### Data provided
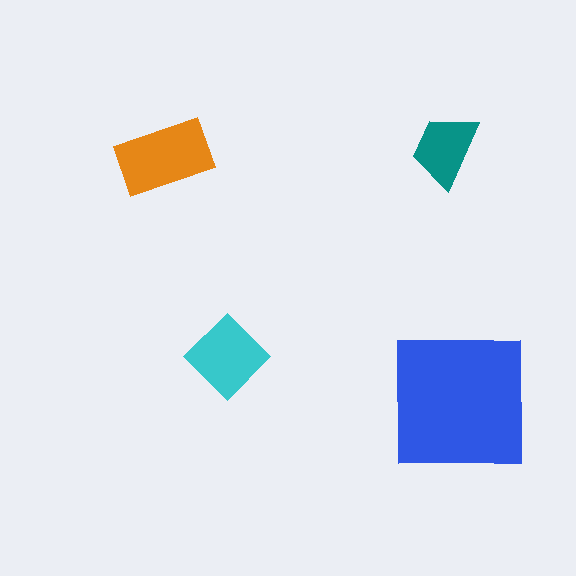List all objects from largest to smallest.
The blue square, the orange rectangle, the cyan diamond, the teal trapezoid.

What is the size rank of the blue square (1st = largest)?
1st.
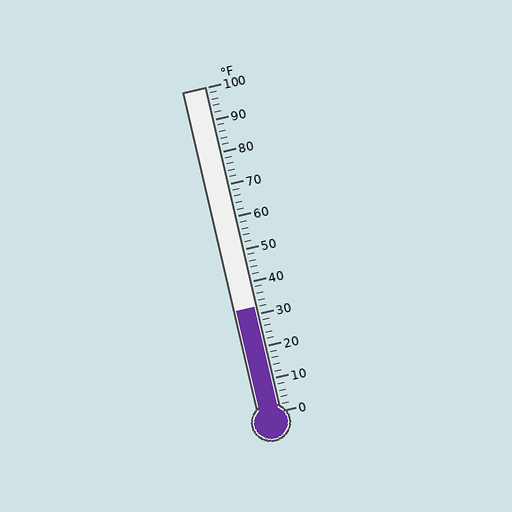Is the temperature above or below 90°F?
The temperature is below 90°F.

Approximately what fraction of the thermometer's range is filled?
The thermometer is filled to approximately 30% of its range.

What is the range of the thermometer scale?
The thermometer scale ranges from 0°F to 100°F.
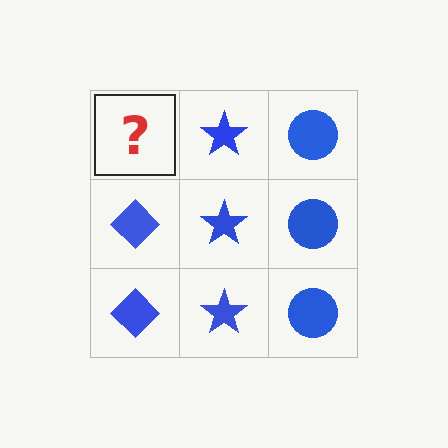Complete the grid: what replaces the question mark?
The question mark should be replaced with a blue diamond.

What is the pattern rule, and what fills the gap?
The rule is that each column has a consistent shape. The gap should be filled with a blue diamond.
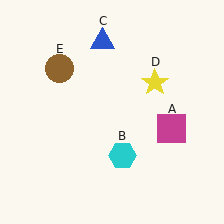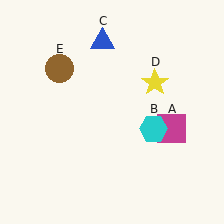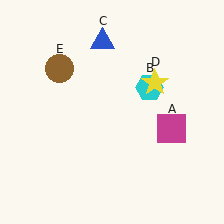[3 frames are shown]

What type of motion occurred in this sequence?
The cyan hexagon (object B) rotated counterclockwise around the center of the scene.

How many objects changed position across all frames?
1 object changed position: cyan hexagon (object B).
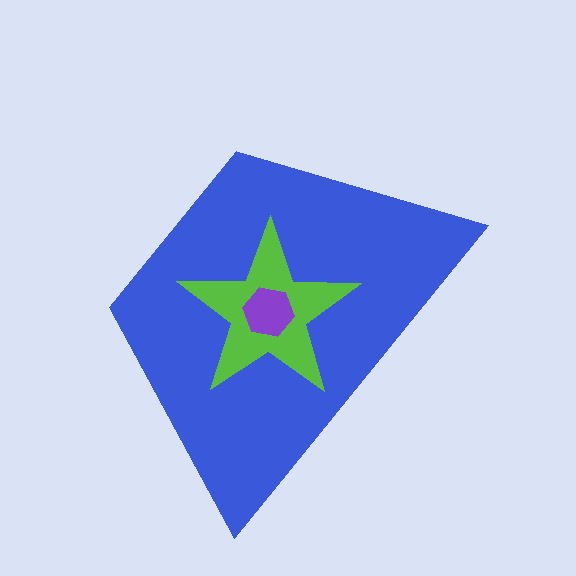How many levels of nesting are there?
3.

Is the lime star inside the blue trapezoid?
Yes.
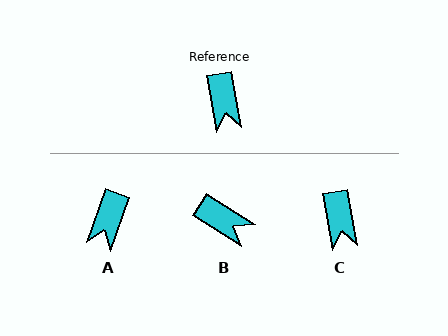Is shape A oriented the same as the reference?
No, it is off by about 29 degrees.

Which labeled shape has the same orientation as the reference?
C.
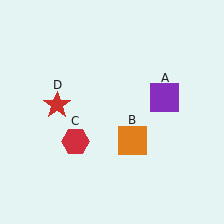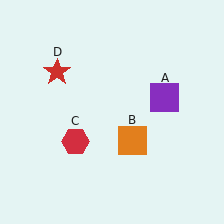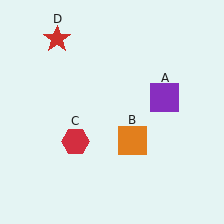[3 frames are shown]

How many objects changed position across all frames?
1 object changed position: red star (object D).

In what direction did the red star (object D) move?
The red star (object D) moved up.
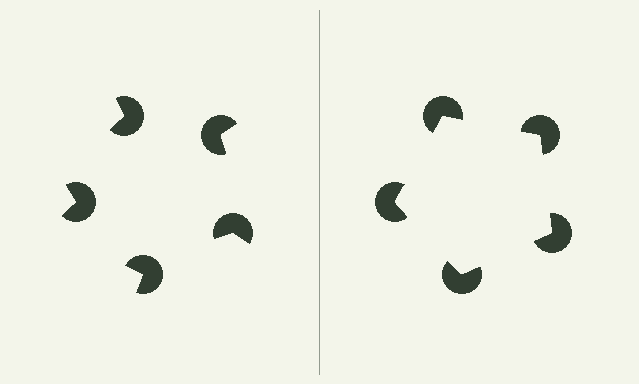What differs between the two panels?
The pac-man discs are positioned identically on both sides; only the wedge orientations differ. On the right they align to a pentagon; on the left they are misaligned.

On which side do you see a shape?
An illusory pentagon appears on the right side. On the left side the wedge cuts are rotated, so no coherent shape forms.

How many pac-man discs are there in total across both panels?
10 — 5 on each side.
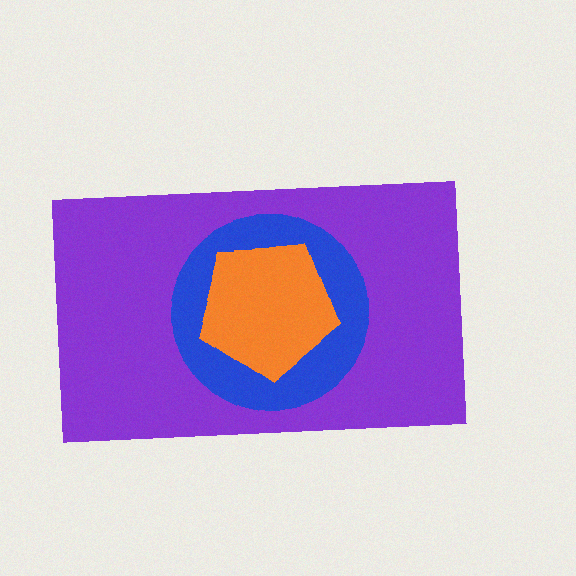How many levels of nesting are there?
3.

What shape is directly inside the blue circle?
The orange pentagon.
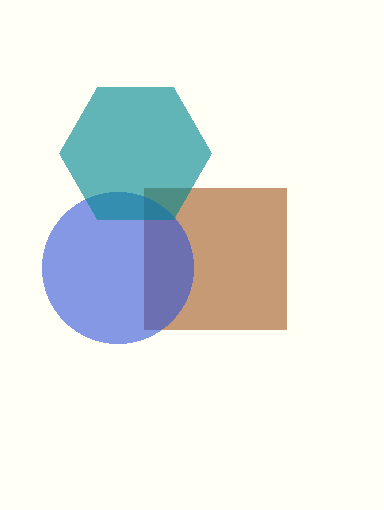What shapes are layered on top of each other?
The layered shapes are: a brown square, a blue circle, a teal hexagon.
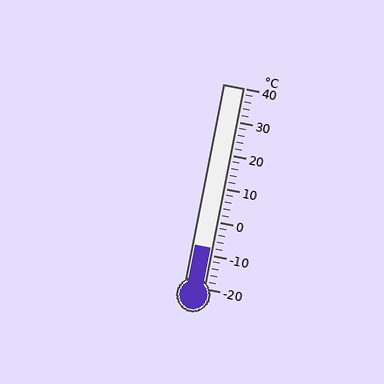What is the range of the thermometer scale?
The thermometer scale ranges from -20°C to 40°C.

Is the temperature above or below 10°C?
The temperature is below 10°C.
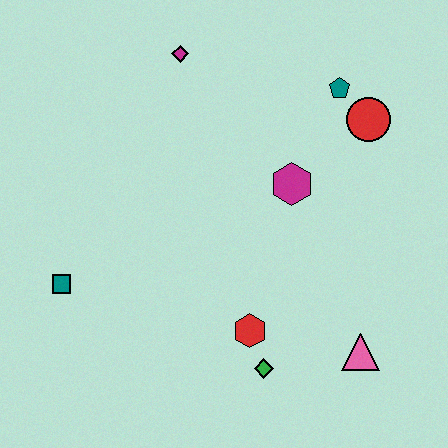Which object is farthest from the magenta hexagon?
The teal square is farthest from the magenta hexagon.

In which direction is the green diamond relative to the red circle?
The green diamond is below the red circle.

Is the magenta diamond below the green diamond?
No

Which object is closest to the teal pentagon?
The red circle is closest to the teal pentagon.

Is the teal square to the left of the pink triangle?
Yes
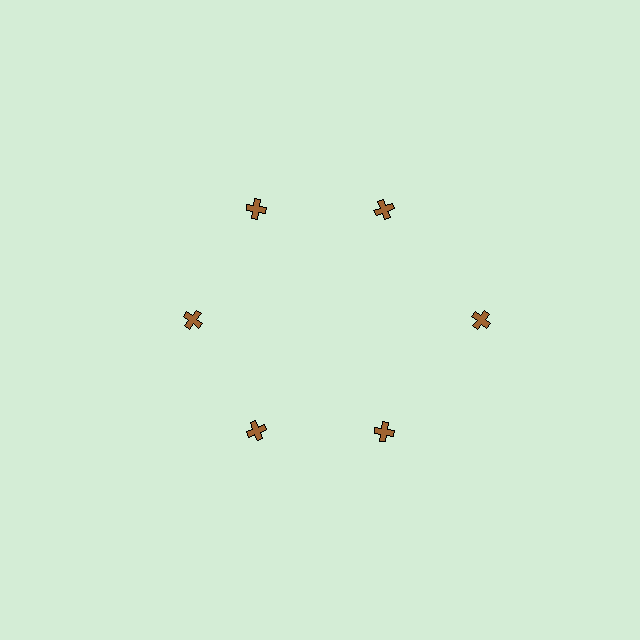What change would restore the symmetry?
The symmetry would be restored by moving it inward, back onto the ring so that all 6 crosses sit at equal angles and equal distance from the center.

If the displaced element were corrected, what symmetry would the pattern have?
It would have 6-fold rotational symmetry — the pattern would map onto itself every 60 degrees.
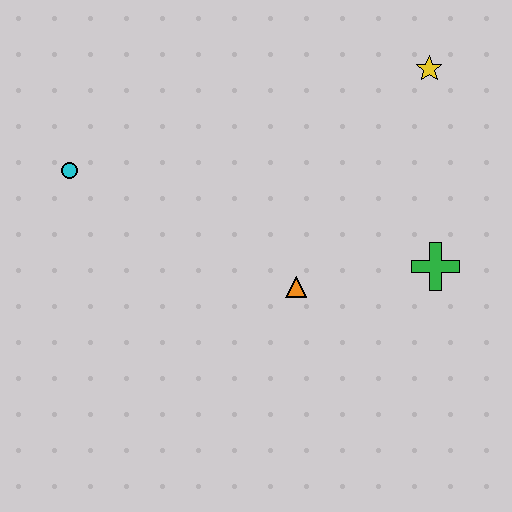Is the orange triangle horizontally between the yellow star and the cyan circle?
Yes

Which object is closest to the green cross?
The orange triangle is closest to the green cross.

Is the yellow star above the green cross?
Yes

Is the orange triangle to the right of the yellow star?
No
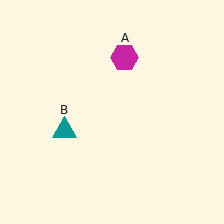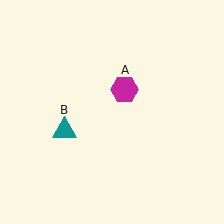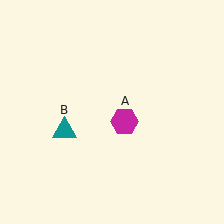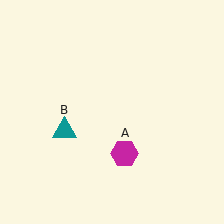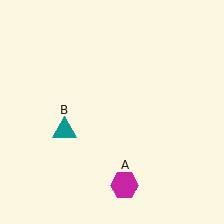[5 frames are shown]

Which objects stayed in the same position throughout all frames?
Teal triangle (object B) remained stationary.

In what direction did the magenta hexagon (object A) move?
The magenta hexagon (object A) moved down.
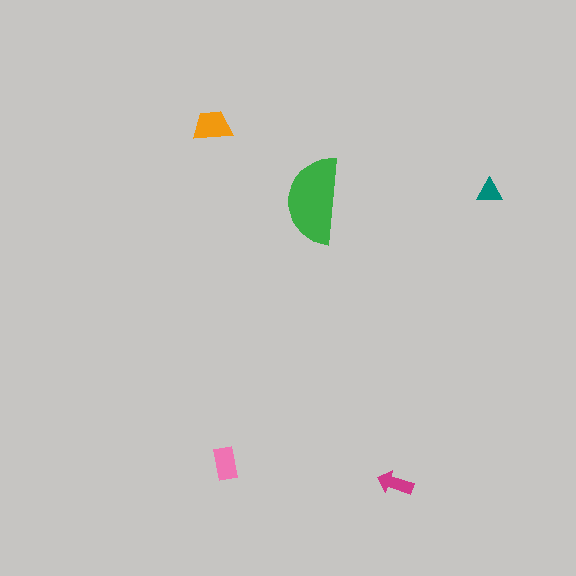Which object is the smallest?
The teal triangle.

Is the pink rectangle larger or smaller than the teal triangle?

### Exercise instructions
Quote all of the entries word for word, omitting any pictures.

### Solution to the problem
List all objects from largest to smallest.
The blue square, the orange rectangle, the cyan diamond, the teal trapezoid.

What is the size rank of the blue square (1st = largest)?
1st.
Is the temperature above or below 90°F?
The temperature is below 90°F.

Approximately what fraction of the thermometer's range is filled?
The thermometer is filled to approximately 30% of its range.

What is the range of the thermometer scale?
The thermometer scale ranges from 0°F to 100°F.
Complete the grid: what replaces the question mark?
The question mark should be replaced with a blue diamond.

What is the pattern rule, and what fills the gap?
The rule is that each column has a consistent shape. The gap should be filled with a blue diamond.
[3 frames are shown]

What type of motion occurred in this sequence?
The cyan hexagon (object B) rotated counterclockwise around the center of the scene.

How many objects changed position across all frames?
1 object changed position: cyan hexagon (object B).
How many levels of nesting are there?
3.

Is the lime star inside the blue trapezoid?
Yes.
Is shape A oriented the same as the reference?
No, it is off by about 29 degrees.

Which labeled shape has the same orientation as the reference?
C.
[3 frames are shown]

How many objects changed position across all frames?
1 object changed position: red star (object D).

In what direction did the red star (object D) move?
The red star (object D) moved up.
What differs between the two panels?
The pac-man discs are positioned identically on both sides; only the wedge orientations differ. On the right they align to a pentagon; on the left they are misaligned.

On which side do you see a shape?
An illusory pentagon appears on the right side. On the left side the wedge cuts are rotated, so no coherent shape forms.

How many pac-man discs are there in total across both panels?
10 — 5 on each side.
How many levels of nesting are there?
3.

What shape is directly inside the blue circle?
The orange pentagon.
What shapes are layered on top of each other?
The layered shapes are: a brown square, a blue circle, a teal hexagon.
What is the range of the thermometer scale?
The thermometer scale ranges from -20°C to 40°C.

Is the temperature above or below 10°C?
The temperature is below 10°C.
Which object is farthest from the magenta hexagon?
The teal square is farthest from the magenta hexagon.

In which direction is the green diamond relative to the red circle?
The green diamond is below the red circle.

Is the magenta diamond below the green diamond?
No

Which object is closest to the teal pentagon?
The red circle is closest to the teal pentagon.

Is the teal square to the left of the pink triangle?
Yes
What change would restore the symmetry?
The symmetry would be restored by moving it inward, back onto the ring so that all 6 crosses sit at equal angles and equal distance from the center.

If the displaced element were corrected, what symmetry would the pattern have?
It would have 6-fold rotational symmetry — the pattern would map onto itself every 60 degrees.
Is the orange triangle horizontally between the yellow star and the cyan circle?
Yes

Which object is closest to the green cross?
The orange triangle is closest to the green cross.

Is the yellow star above the green cross?
Yes

Is the orange triangle to the right of the yellow star?
No
[5 frames are shown]

Which objects stayed in the same position throughout all frames?
Teal triangle (object B) remained stationary.

In what direction did the magenta hexagon (object A) move?
The magenta hexagon (object A) moved down.
Which object is the smallest?
The teal triangle.

Is the pink rectangle larger or smaller than the teal triangle?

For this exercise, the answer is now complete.